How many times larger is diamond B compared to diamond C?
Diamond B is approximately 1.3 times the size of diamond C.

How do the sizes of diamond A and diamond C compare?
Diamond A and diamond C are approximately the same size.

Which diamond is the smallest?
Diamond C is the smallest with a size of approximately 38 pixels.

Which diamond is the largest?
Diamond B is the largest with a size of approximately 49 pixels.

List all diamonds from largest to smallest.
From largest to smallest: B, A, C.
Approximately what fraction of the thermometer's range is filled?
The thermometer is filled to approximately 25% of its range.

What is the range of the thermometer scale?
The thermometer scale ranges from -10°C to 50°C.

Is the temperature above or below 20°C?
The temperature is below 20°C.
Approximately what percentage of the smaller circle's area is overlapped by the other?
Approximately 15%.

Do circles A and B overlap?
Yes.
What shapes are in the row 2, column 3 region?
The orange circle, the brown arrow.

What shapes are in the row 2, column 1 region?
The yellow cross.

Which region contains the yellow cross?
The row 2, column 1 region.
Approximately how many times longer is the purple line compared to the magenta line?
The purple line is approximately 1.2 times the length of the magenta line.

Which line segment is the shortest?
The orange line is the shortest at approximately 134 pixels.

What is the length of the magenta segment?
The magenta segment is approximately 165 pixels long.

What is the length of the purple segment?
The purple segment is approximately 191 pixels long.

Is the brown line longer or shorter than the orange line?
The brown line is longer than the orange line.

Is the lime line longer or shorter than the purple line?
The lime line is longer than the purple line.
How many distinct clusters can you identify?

=======

# Instructions to follow
Transcribe the material above in its entirety. Match it exactly.

# Full solution
How many times larger is diamond B compared to diamond C?
Diamond B is approximately 1.3 times the size of diamond C.

How do the sizes of diamond A and diamond C compare?
Diamond A and diamond C are approximately the same size.

Which diamond is the smallest?
Diamond C is the smallest with a size of approximately 38 pixels.

Which diamond is the largest?
Diamond B is the largest with a size of approximately 49 pixels.

List all diamonds from largest to smallest.
From largest to smallest: B, A, C.
Approximately what fraction of the thermometer's range is filled?
The thermometer is filled to approximately 25% of its range.

What is the range of the thermometer scale?
The thermometer scale ranges from -10°C to 50°C.

Is the temperature above or below 20°C?
The temperature is below 20°C.
Approximately what percentage of the smaller circle's area is overlapped by the other?
Approximately 15%.

Do circles A and B overlap?
Yes.
What shapes are in the row 2, column 3 region?
The orange circle, the brown arrow.

What shapes are in the row 2, column 1 region?
The yellow cross.

Which region contains the yellow cross?
The row 2, column 1 region.
Approximately how many times longer is the purple line compared to the magenta line?
The purple line is approximately 1.2 times the length of the magenta line.

Which line segment is the shortest?
The orange line is the shortest at approximately 134 pixels.

What is the length of the magenta segment?
The magenta segment is approximately 165 pixels long.

What is the length of the purple segment?
The purple segment is approximately 191 pixels long.

Is the brown line longer or shorter than the orange line?
The brown line is longer than the orange line.

Is the lime line longer or shorter than the purple line?
The lime line is longer than the purple line.
How many distinct clusters can you identify?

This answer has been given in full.